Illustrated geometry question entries
——————

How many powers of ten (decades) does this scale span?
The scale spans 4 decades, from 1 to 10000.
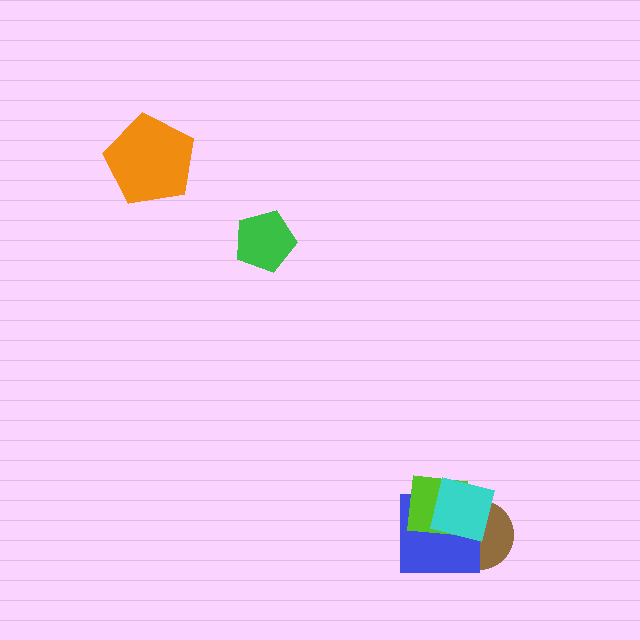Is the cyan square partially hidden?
No, no other shape covers it.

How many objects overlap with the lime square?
3 objects overlap with the lime square.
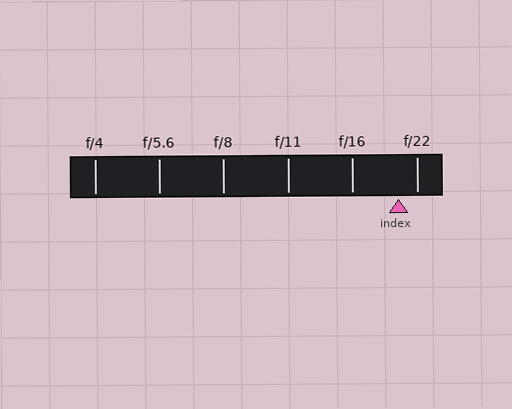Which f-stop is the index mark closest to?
The index mark is closest to f/22.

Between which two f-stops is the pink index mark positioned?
The index mark is between f/16 and f/22.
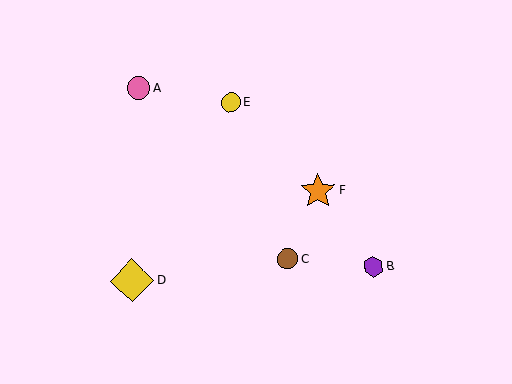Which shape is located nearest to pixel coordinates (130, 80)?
The pink circle (labeled A) at (139, 88) is nearest to that location.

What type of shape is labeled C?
Shape C is a brown circle.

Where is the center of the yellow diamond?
The center of the yellow diamond is at (132, 280).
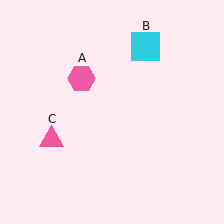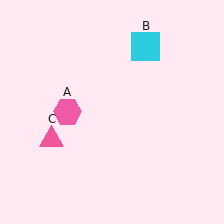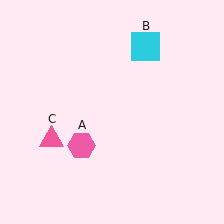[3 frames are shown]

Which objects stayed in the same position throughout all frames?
Cyan square (object B) and pink triangle (object C) remained stationary.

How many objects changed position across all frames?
1 object changed position: pink hexagon (object A).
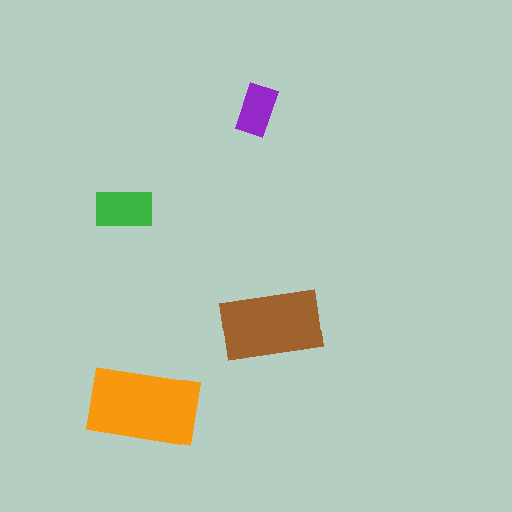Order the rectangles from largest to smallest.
the orange one, the brown one, the green one, the purple one.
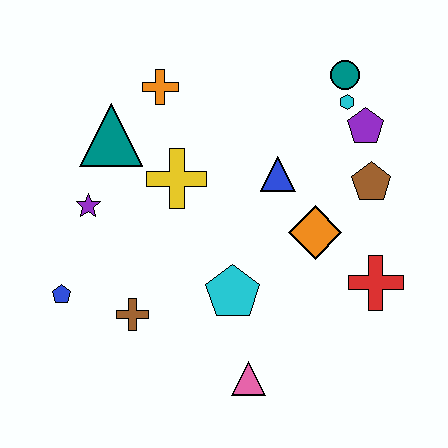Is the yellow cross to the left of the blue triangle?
Yes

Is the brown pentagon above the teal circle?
No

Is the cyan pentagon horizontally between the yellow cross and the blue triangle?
Yes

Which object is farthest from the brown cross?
The teal circle is farthest from the brown cross.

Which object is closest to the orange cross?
The teal triangle is closest to the orange cross.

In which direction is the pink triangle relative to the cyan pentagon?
The pink triangle is below the cyan pentagon.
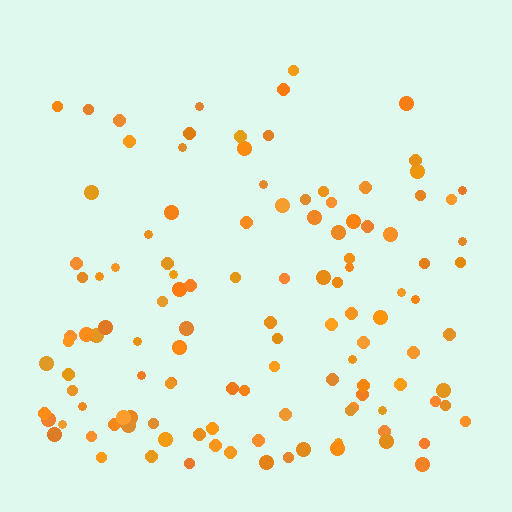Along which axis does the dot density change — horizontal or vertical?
Vertical.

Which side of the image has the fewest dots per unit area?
The top.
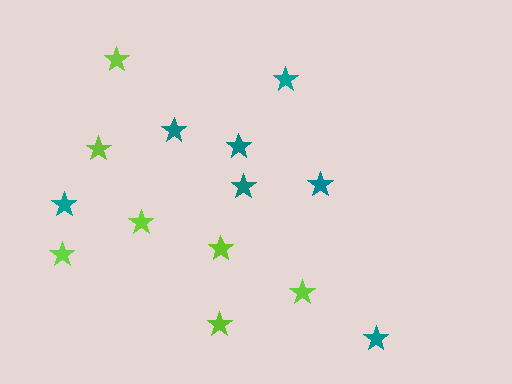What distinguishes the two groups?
There are 2 groups: one group of teal stars (7) and one group of lime stars (7).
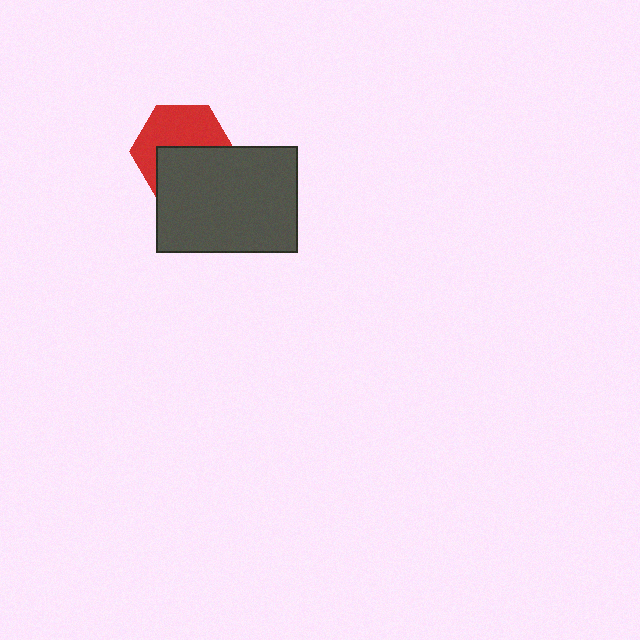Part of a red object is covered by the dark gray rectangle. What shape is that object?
It is a hexagon.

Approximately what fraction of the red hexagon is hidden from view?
Roughly 48% of the red hexagon is hidden behind the dark gray rectangle.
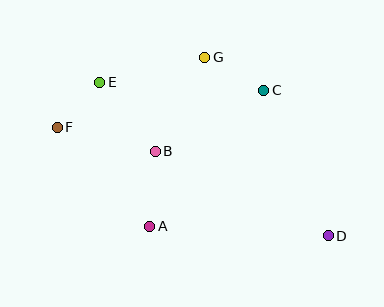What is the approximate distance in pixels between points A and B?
The distance between A and B is approximately 75 pixels.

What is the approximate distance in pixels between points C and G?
The distance between C and G is approximately 68 pixels.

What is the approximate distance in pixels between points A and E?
The distance between A and E is approximately 152 pixels.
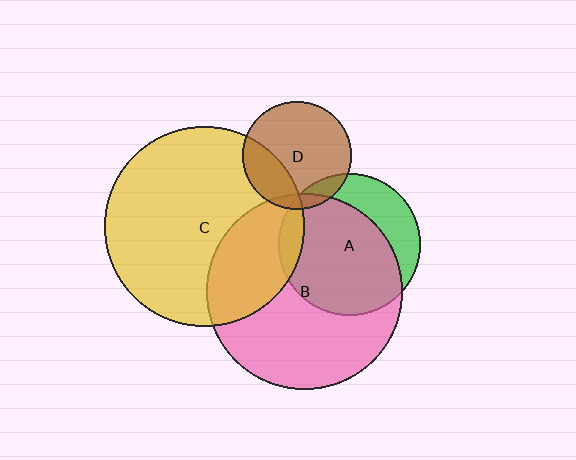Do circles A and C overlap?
Yes.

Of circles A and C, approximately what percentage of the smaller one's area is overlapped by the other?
Approximately 10%.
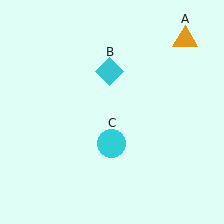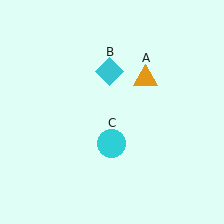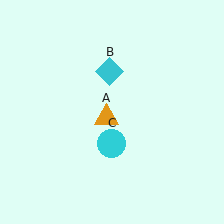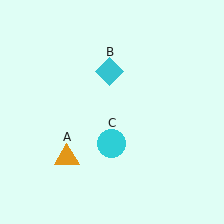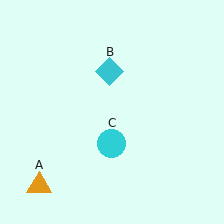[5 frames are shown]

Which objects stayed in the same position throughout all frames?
Cyan diamond (object B) and cyan circle (object C) remained stationary.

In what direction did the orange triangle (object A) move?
The orange triangle (object A) moved down and to the left.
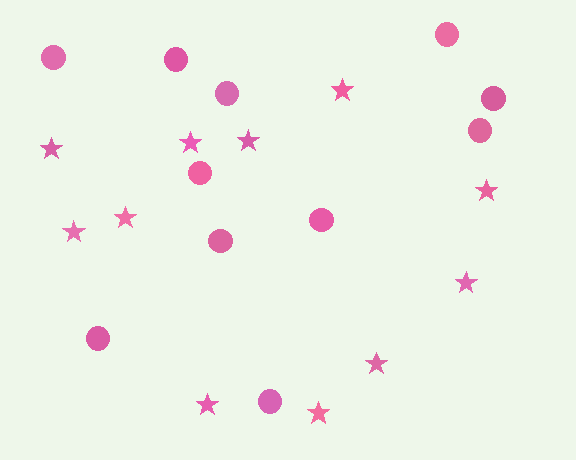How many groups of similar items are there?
There are 2 groups: one group of stars (11) and one group of circles (11).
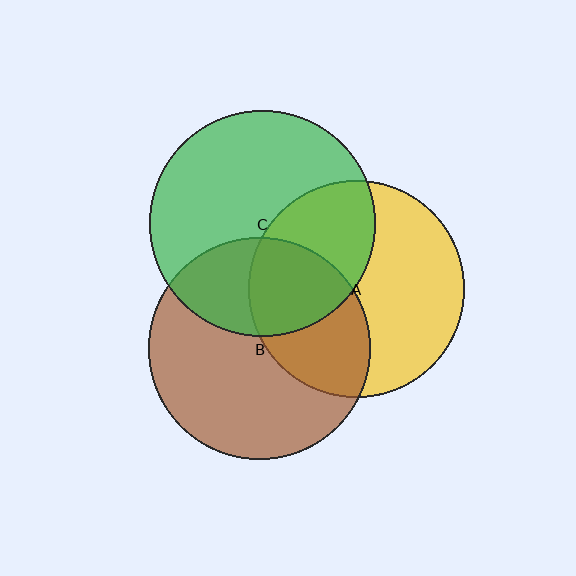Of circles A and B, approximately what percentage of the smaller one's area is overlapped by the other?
Approximately 40%.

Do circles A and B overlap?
Yes.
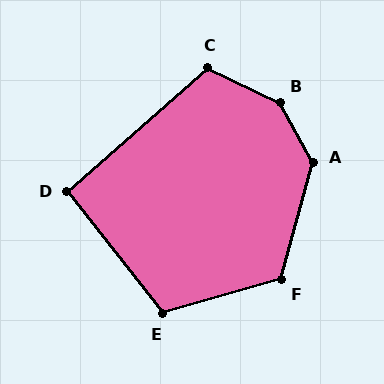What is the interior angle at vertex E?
Approximately 112 degrees (obtuse).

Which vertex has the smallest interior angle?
D, at approximately 93 degrees.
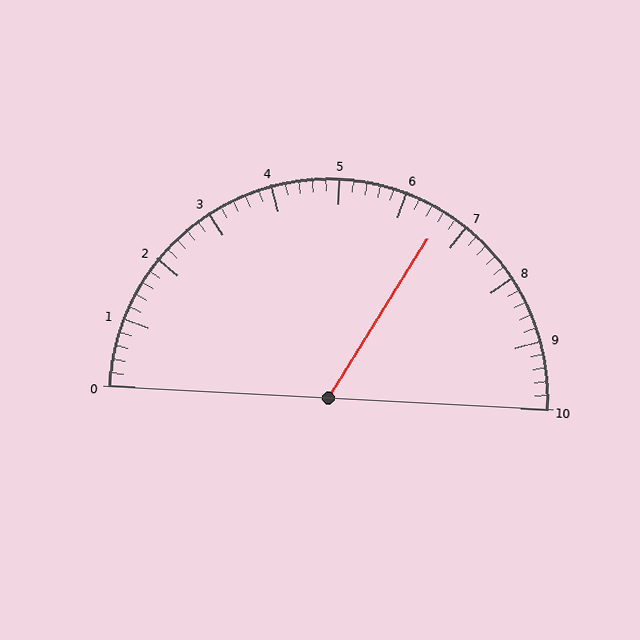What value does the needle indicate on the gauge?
The needle indicates approximately 6.6.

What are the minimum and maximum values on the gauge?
The gauge ranges from 0 to 10.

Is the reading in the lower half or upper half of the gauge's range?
The reading is in the upper half of the range (0 to 10).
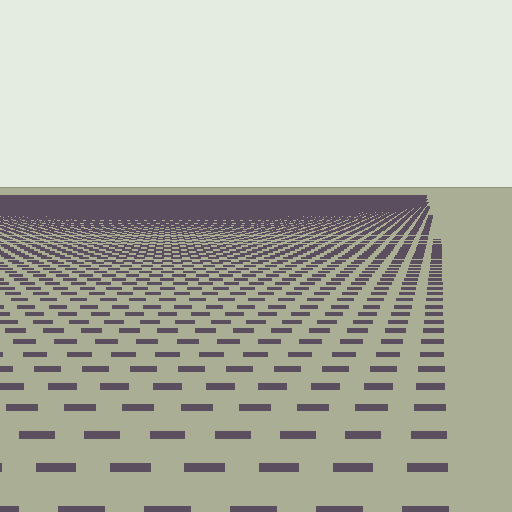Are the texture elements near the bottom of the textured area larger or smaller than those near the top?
Larger. Near the bottom, elements are closer to the viewer and appear at a bigger on-screen size.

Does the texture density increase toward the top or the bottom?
Density increases toward the top.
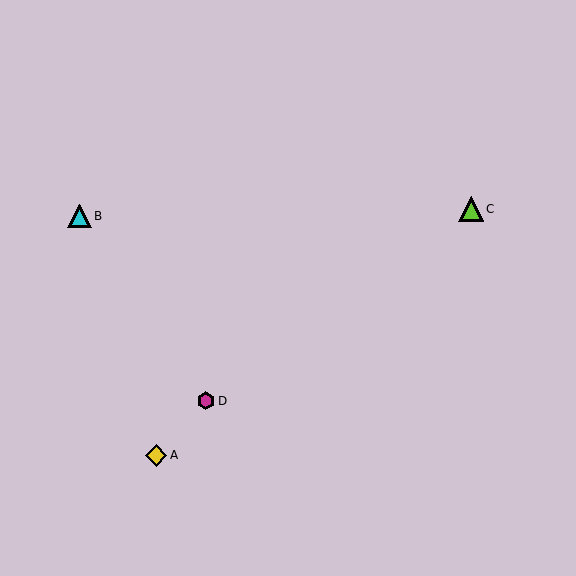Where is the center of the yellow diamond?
The center of the yellow diamond is at (156, 455).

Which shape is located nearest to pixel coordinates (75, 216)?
The cyan triangle (labeled B) at (79, 216) is nearest to that location.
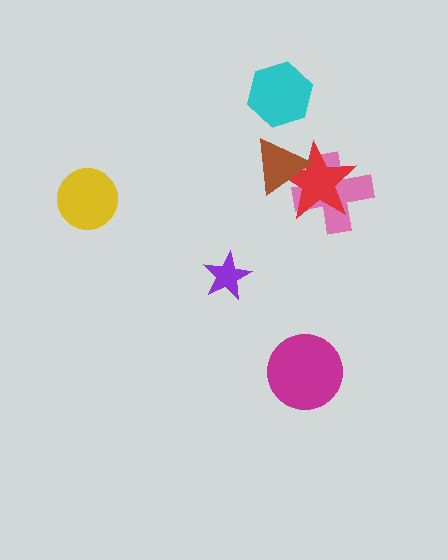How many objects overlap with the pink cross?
1 object overlaps with the pink cross.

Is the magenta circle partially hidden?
No, no other shape covers it.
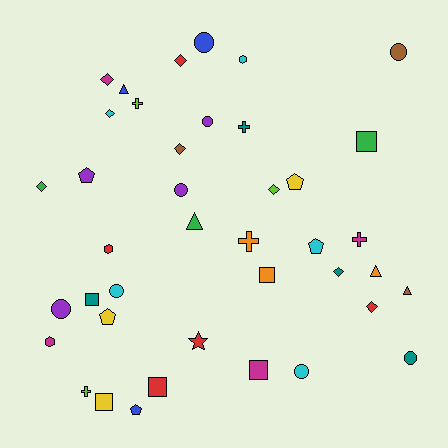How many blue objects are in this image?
There are 3 blue objects.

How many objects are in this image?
There are 40 objects.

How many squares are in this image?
There are 6 squares.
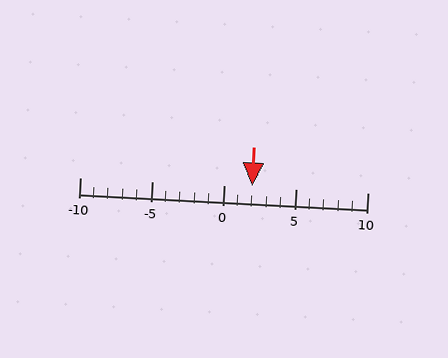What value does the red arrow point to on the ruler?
The red arrow points to approximately 2.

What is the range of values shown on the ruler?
The ruler shows values from -10 to 10.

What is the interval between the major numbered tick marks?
The major tick marks are spaced 5 units apart.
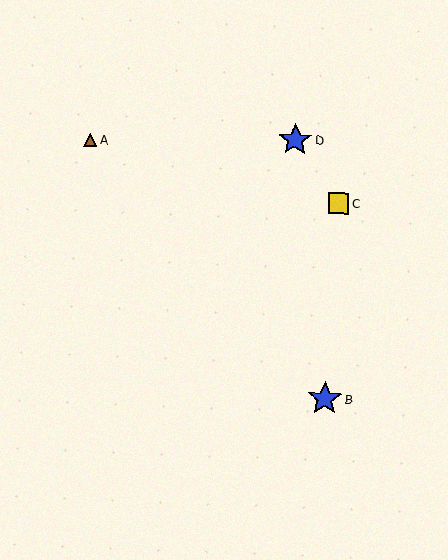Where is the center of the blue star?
The center of the blue star is at (325, 399).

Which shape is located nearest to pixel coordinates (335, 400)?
The blue star (labeled B) at (325, 399) is nearest to that location.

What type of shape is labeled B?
Shape B is a blue star.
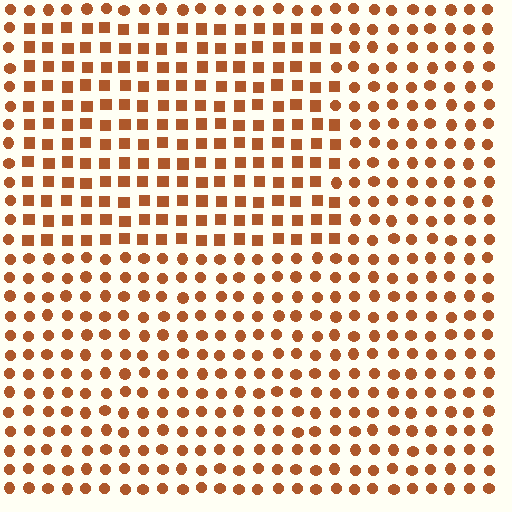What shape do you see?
I see a rectangle.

——————

Your task is to repeat the data above exactly while excluding the pictures.

How many powers of ten (decades) does this scale span?
The scale spans 4 decades, from 1 to 10000.
Is the cyan square partially hidden?
No, no other shape covers it.

How many objects overlap with the lime square?
3 objects overlap with the lime square.
Which f-stop is the index mark closest to?
The index mark is closest to f/22.

Between which two f-stops is the pink index mark positioned?
The index mark is between f/16 and f/22.
Which shape is located nearest to pixel coordinates (130, 80)?
The pink circle (labeled A) at (139, 88) is nearest to that location.

What type of shape is labeled C?
Shape C is a brown circle.

Where is the center of the yellow diamond?
The center of the yellow diamond is at (132, 280).
[3 frames are shown]

Which objects stayed in the same position throughout all frames?
Cyan square (object B) and pink triangle (object C) remained stationary.

How many objects changed position across all frames?
1 object changed position: pink hexagon (object A).
Order the rectangles from largest to smallest.
the orange one, the brown one, the green one, the purple one.
Is the yellow cross to the left of the blue triangle?
Yes

Is the brown pentagon above the teal circle?
No

Is the cyan pentagon horizontally between the yellow cross and the blue triangle?
Yes

Which object is farthest from the brown cross?
The teal circle is farthest from the brown cross.

Which object is closest to the orange cross?
The teal triangle is closest to the orange cross.

In which direction is the pink triangle relative to the cyan pentagon?
The pink triangle is below the cyan pentagon.
Along which axis does the dot density change — horizontal or vertical?
Vertical.

Which side of the image has the fewest dots per unit area?
The top.
What distinguishes the two groups?
There are 2 groups: one group of teal stars (7) and one group of lime stars (7).
Part of a red object is covered by the dark gray rectangle. What shape is that object?
It is a hexagon.

Approximately what fraction of the red hexagon is hidden from view?
Roughly 48% of the red hexagon is hidden behind the dark gray rectangle.
What is the approximate distance in pixels between points A and B?
The distance between A and B is approximately 75 pixels.

What is the approximate distance in pixels between points C and G?
The distance between C and G is approximately 68 pixels.

What is the approximate distance in pixels between points A and E?
The distance between A and E is approximately 152 pixels.
Do circles A and C overlap?
Yes.

Of circles A and C, approximately what percentage of the smaller one's area is overlapped by the other?
Approximately 10%.
[5 frames are shown]

Which objects stayed in the same position throughout all frames?
Cyan diamond (object B) and cyan circle (object C) remained stationary.

In what direction did the orange triangle (object A) move?
The orange triangle (object A) moved down and to the left.
How many groups of similar items are there?
There are 2 groups: one group of stars (11) and one group of circles (11).
Of circles A and B, approximately what percentage of the smaller one's area is overlapped by the other?
Approximately 40%.

Do circles A and B overlap?
Yes.
What is the interior angle at vertex E?
Approximately 112 degrees (obtuse).

Which vertex has the smallest interior angle?
D, at approximately 93 degrees.
What value does the needle indicate on the gauge?
The needle indicates approximately 6.6.

What are the minimum and maximum values on the gauge?
The gauge ranges from 0 to 10.

Is the reading in the lower half or upper half of the gauge's range?
The reading is in the upper half of the range (0 to 10).
Are the texture elements near the bottom of the textured area larger or smaller than those near the top?
Larger. Near the bottom, elements are closer to the viewer and appear at a bigger on-screen size.

Does the texture density increase toward the top or the bottom?
Density increases toward the top.
Where is the center of the yellow diamond?
The center of the yellow diamond is at (156, 455).

Which shape is located nearest to pixel coordinates (75, 216)?
The cyan triangle (labeled B) at (79, 216) is nearest to that location.
How many objects overlap with the pink cross?
1 object overlaps with the pink cross.

Is the magenta circle partially hidden?
No, no other shape covers it.
How many blue objects are in this image?
There are 3 blue objects.

How many objects are in this image?
There are 40 objects.

How many squares are in this image?
There are 6 squares.
What value does the red arrow point to on the ruler?
The red arrow points to approximately 2.

What is the range of values shown on the ruler?
The ruler shows values from -10 to 10.

What is the interval between the major numbered tick marks?
The major tick marks are spaced 5 units apart.
Where is the center of the blue star?
The center of the blue star is at (325, 399).

Which shape is located nearest to pixel coordinates (335, 400)?
The blue star (labeled B) at (325, 399) is nearest to that location.

What type of shape is labeled B?
Shape B is a blue star.
What shape do you see?
I see a rectangle.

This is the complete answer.